* **Task statement**
Reproduce the listing below word for word, without the pictures.
## start
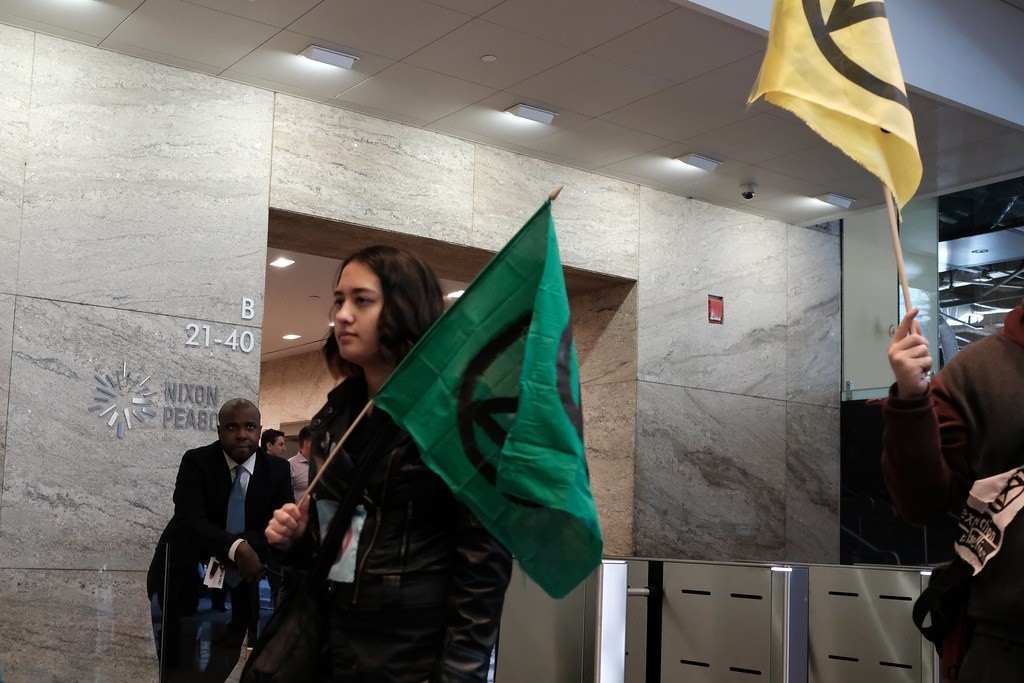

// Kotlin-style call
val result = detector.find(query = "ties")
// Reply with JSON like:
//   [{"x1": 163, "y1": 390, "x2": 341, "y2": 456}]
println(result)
[{"x1": 223, "y1": 466, "x2": 246, "y2": 590}]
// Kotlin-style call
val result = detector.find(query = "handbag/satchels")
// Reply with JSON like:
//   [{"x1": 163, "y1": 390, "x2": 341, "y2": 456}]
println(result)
[
  {"x1": 913, "y1": 563, "x2": 981, "y2": 683},
  {"x1": 239, "y1": 596, "x2": 328, "y2": 683}
]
## end
* **Written solution**
// Kotlin-style call
val result = detector.find(query = "ties")
// Reply with JSON like:
//   [{"x1": 163, "y1": 390, "x2": 341, "y2": 456}]
println(result)
[{"x1": 223, "y1": 466, "x2": 246, "y2": 590}]
// Kotlin-style call
val result = detector.find(query = "handbag/satchels")
// Reply with JSON like:
//   [{"x1": 163, "y1": 390, "x2": 341, "y2": 456}]
println(result)
[
  {"x1": 913, "y1": 563, "x2": 981, "y2": 683},
  {"x1": 239, "y1": 596, "x2": 328, "y2": 683}
]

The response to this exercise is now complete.